## Record excerpts
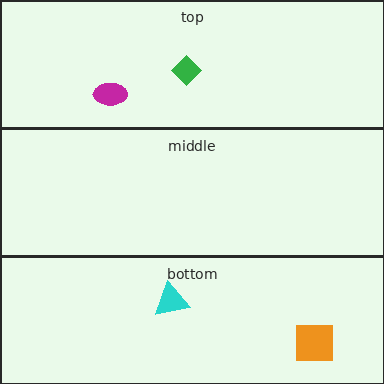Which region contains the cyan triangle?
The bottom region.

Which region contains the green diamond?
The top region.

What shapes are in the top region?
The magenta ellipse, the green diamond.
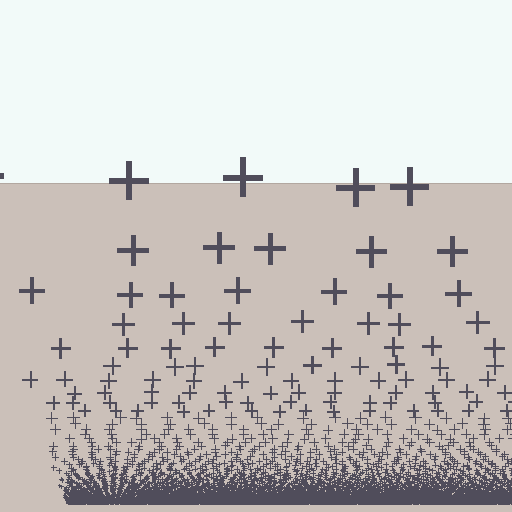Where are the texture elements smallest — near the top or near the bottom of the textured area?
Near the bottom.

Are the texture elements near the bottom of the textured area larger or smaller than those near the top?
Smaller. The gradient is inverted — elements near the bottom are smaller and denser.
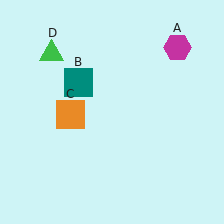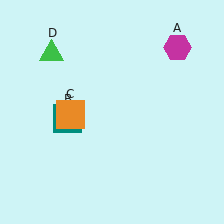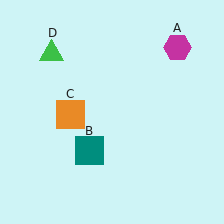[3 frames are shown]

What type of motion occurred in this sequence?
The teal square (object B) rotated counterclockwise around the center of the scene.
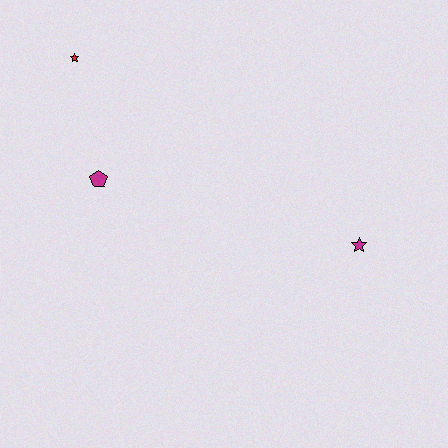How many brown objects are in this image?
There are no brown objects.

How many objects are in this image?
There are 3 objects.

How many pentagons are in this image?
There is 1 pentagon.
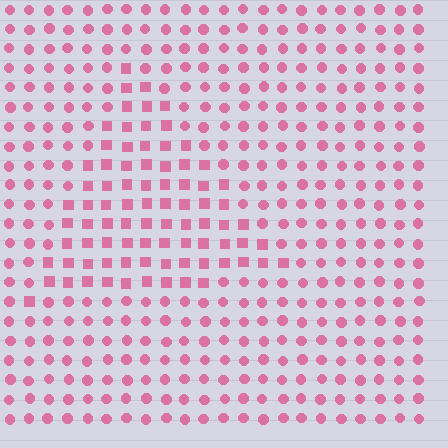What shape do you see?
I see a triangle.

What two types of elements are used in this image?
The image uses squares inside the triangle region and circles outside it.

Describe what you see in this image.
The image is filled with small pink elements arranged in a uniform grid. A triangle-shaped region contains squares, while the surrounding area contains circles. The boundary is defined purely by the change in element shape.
...
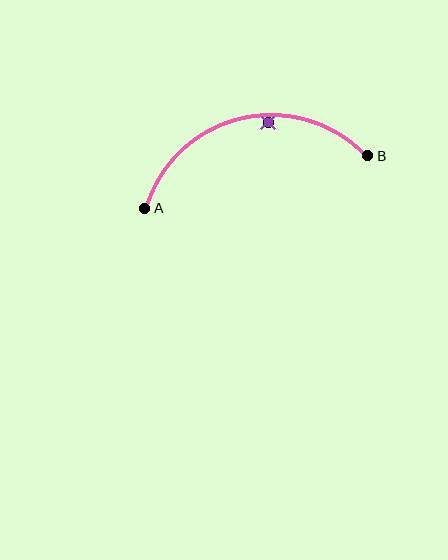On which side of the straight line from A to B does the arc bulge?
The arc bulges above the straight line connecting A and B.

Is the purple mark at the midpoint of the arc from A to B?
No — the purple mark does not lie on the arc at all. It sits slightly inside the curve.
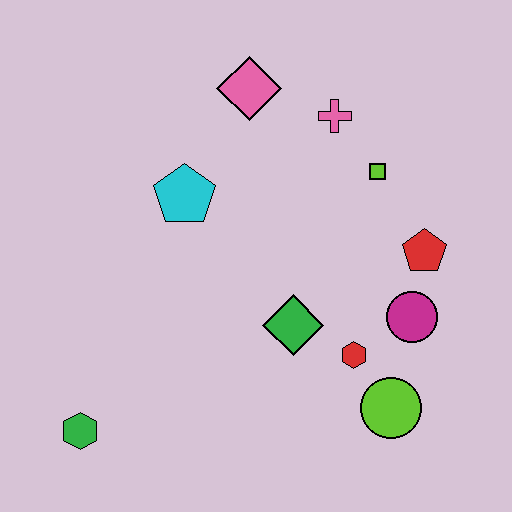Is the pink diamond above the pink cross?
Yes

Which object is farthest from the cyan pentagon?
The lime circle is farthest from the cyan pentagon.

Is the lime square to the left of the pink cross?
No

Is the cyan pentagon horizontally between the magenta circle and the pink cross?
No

## Given instruction
Go back to the listing above and reproduce, exactly, the stretch from the line bearing "Which region contains the cyan triangle?" through the line bearing "[3 frames are shown]", without its pictures.

## Written solution
Which region contains the cyan triangle?
The bottom region.

Which region contains the green diamond?
The top region.

What shapes are in the top region?
The magenta ellipse, the green diamond.
Where are the texture elements smallest — near the top or near the bottom of the textured area?
Near the bottom.

Are the texture elements near the bottom of the textured area larger or smaller than those near the top?
Smaller. The gradient is inverted — elements near the bottom are smaller and denser.
[3 frames are shown]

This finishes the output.